■ PROBLEM STATEMENT
Quote all lines below exactly. Images stay out.

■ RECORD LIST

★ ★ ★ ★ ★ ★ ★

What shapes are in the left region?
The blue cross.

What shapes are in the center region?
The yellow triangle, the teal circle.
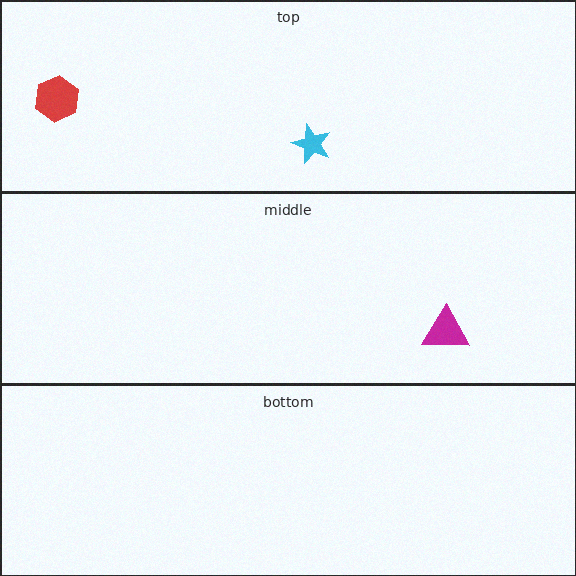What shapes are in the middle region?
The magenta triangle.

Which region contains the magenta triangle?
The middle region.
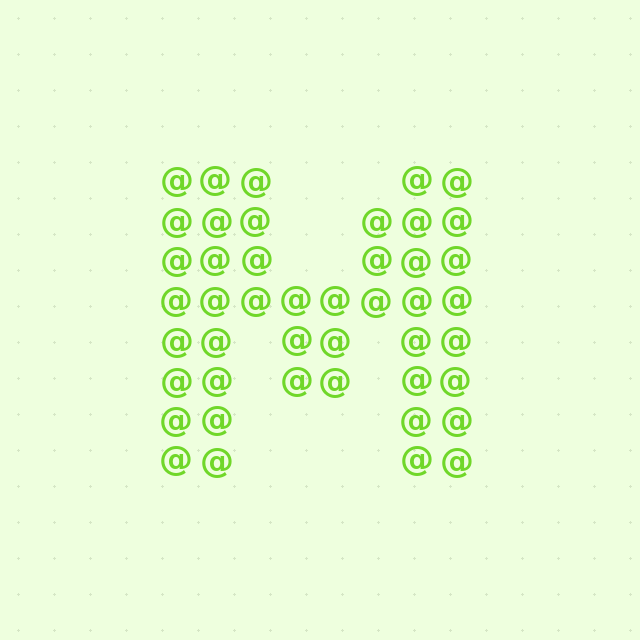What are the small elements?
The small elements are at signs.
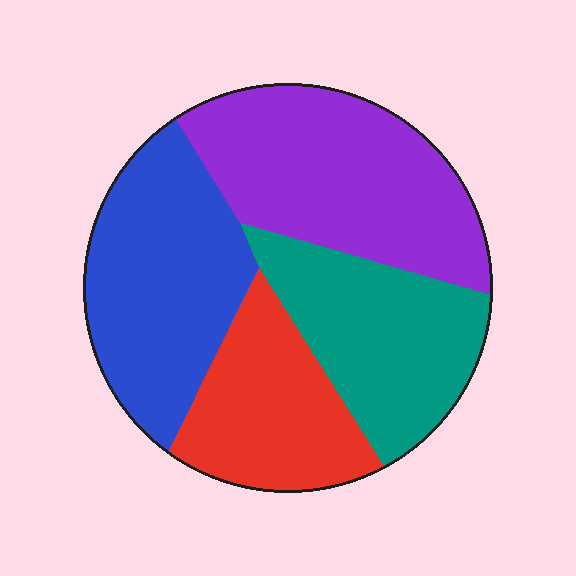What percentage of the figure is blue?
Blue takes up between a sixth and a third of the figure.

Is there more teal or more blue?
Blue.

★ ★ ★ ★ ★ ★ ★

■ RESULT OF THIS TASK
What shapes are in the left region?
The blue cross.

What shapes are in the center region?
The yellow triangle, the teal circle.
What shapes are in the middle region?
The magenta triangle.

Which region contains the magenta triangle?
The middle region.
What are the small elements?
The small elements are at signs.
What percentage of the figure is blue?
Blue takes up between a sixth and a third of the figure.

Is there more teal or more blue?
Blue.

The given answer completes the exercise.